▸ To be done:
Can you set down, exactly as they appear below, the lines from the opening of the material through the one bearing "[3 frames are shown]", minus the pictures?

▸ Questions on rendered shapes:
▽

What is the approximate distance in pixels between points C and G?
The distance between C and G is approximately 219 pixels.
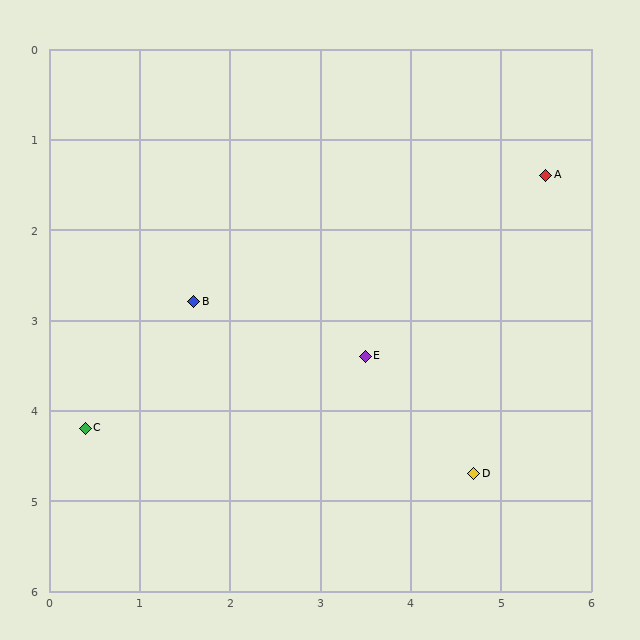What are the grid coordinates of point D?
Point D is at approximately (4.7, 4.7).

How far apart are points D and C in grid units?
Points D and C are about 4.3 grid units apart.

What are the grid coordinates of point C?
Point C is at approximately (0.4, 4.2).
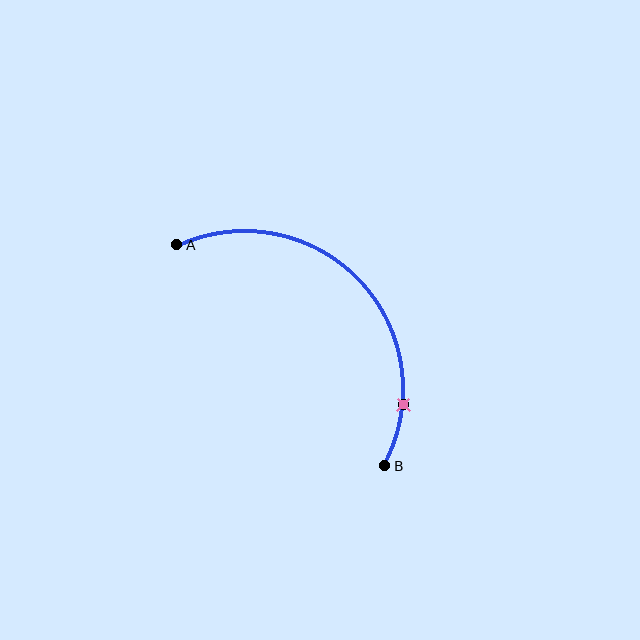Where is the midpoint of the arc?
The arc midpoint is the point on the curve farthest from the straight line joining A and B. It sits above and to the right of that line.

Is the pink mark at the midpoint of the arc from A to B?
No. The pink mark lies on the arc but is closer to endpoint B. The arc midpoint would be at the point on the curve equidistant along the arc from both A and B.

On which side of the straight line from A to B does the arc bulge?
The arc bulges above and to the right of the straight line connecting A and B.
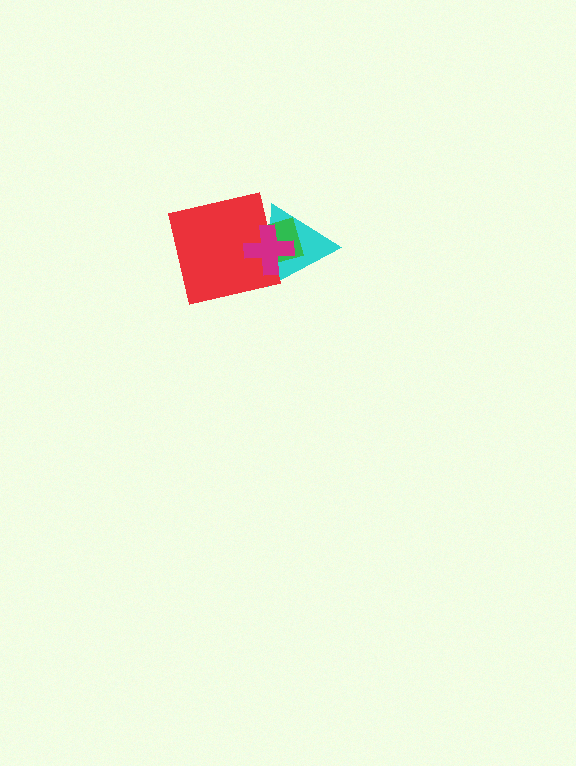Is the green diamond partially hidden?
Yes, it is partially covered by another shape.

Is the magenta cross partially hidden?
No, no other shape covers it.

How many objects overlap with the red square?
3 objects overlap with the red square.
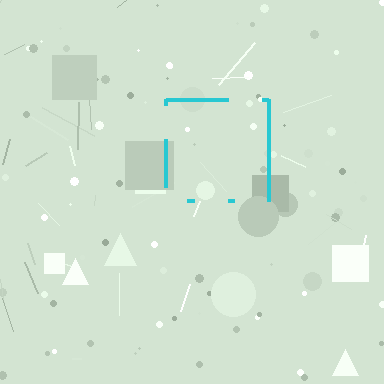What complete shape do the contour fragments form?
The contour fragments form a square.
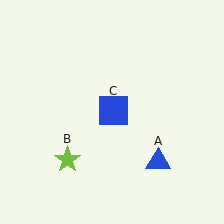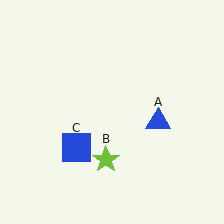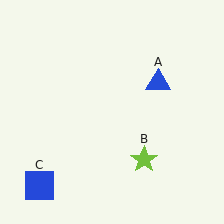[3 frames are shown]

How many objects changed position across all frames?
3 objects changed position: blue triangle (object A), lime star (object B), blue square (object C).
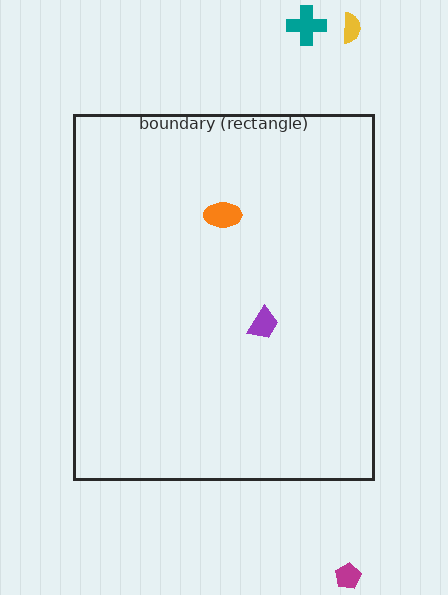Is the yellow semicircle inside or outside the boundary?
Outside.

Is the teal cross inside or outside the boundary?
Outside.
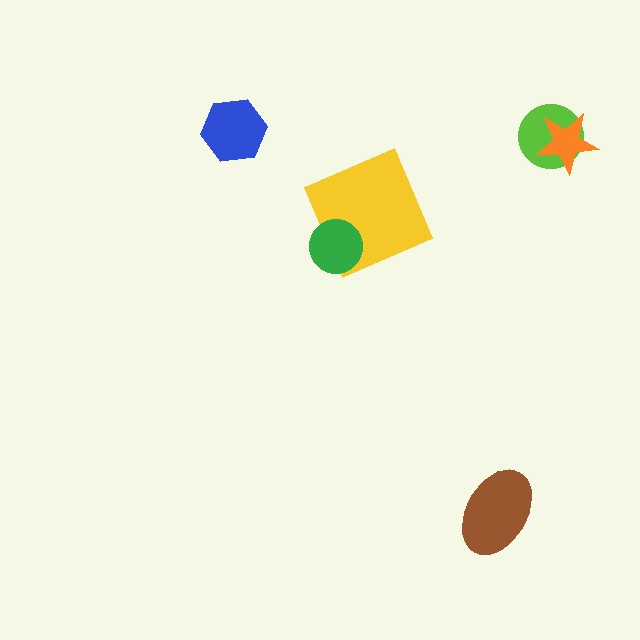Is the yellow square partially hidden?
Yes, it is partially covered by another shape.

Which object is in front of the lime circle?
The orange star is in front of the lime circle.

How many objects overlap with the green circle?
1 object overlaps with the green circle.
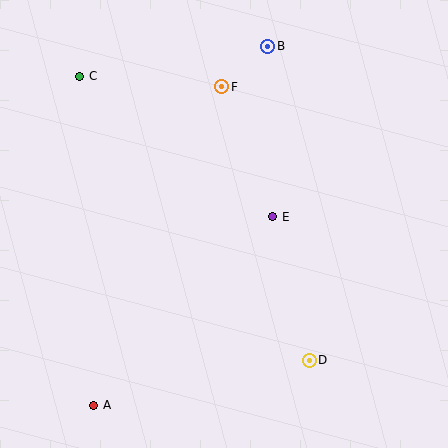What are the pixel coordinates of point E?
Point E is at (273, 217).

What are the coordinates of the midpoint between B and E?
The midpoint between B and E is at (270, 132).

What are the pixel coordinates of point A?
Point A is at (94, 405).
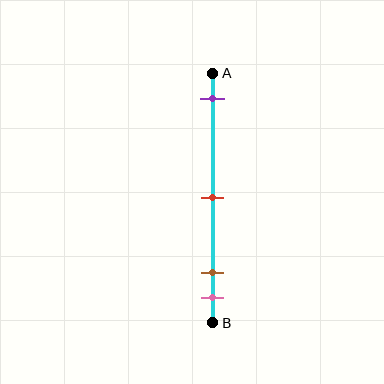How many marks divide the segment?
There are 4 marks dividing the segment.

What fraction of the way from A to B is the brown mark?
The brown mark is approximately 80% (0.8) of the way from A to B.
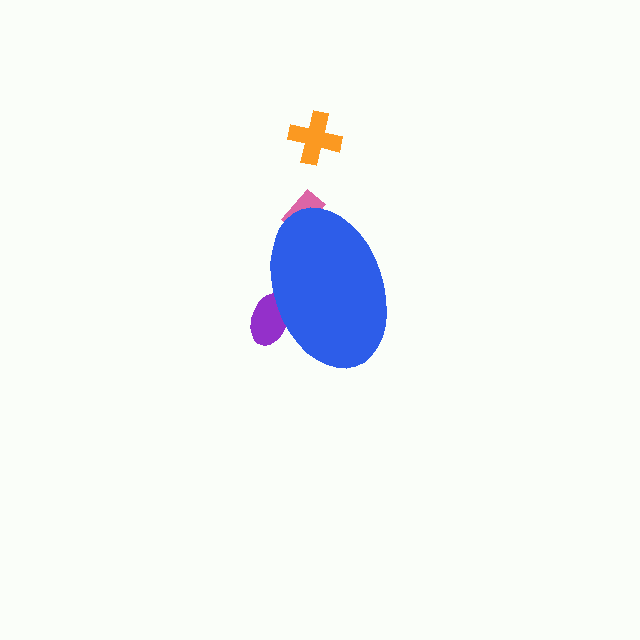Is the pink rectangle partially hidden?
Yes, the pink rectangle is partially hidden behind the blue ellipse.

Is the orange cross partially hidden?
No, the orange cross is fully visible.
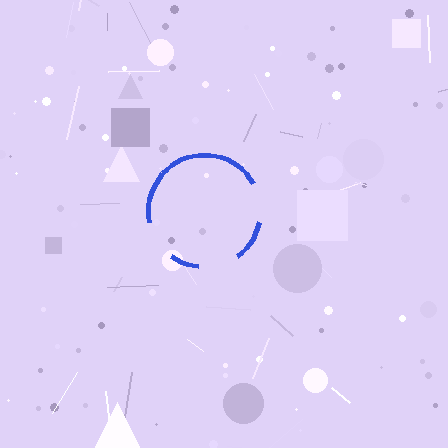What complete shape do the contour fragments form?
The contour fragments form a circle.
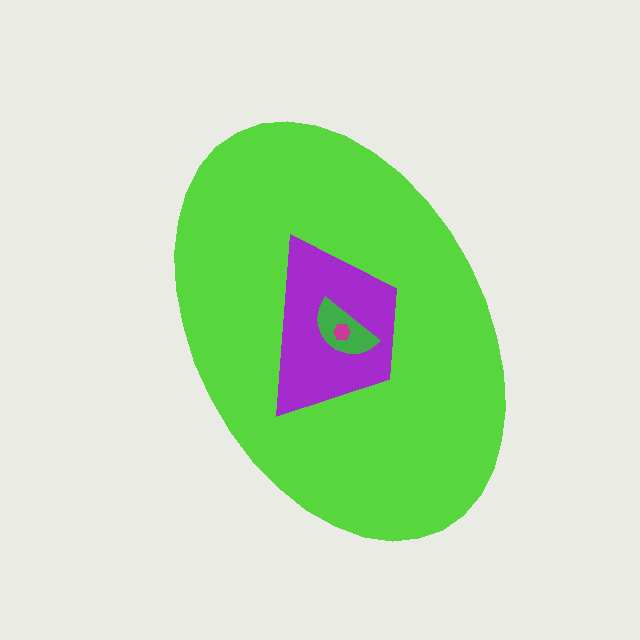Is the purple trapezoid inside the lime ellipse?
Yes.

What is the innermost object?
The magenta hexagon.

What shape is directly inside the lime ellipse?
The purple trapezoid.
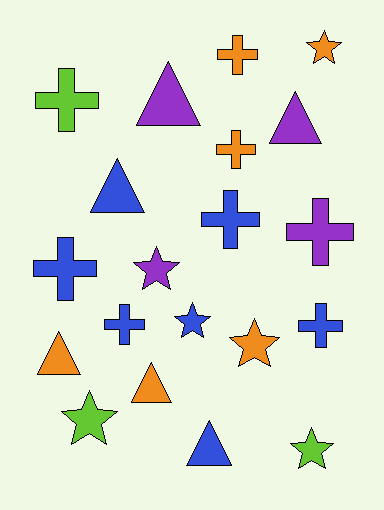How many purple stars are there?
There is 1 purple star.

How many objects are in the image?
There are 20 objects.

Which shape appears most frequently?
Cross, with 8 objects.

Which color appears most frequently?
Blue, with 7 objects.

△

▸ Finished exercise:
What is the approximate distance in pixels between points C and G?
The distance between C and G is approximately 219 pixels.
What are the grid coordinates of point D?
Point D is at approximately (4.7, 4.7).

How far apart are points D and C in grid units?
Points D and C are about 4.3 grid units apart.

What are the grid coordinates of point C?
Point C is at approximately (0.4, 4.2).
Where is the midpoint of the arc?
The arc midpoint is the point on the curve farthest from the straight line joining A and B. It sits above and to the right of that line.

Is the pink mark at the midpoint of the arc from A to B?
No. The pink mark lies on the arc but is closer to endpoint B. The arc midpoint would be at the point on the curve equidistant along the arc from both A and B.

On which side of the straight line from A to B does the arc bulge?
The arc bulges above and to the right of the straight line connecting A and B.
Is the green diamond partially hidden?
Yes, it is partially covered by another shape.

Is the magenta cross partially hidden?
No, no other shape covers it.

How many objects overlap with the red square?
3 objects overlap with the red square.
What complete shape do the contour fragments form?
The contour fragments form a square.
[3 frames are shown]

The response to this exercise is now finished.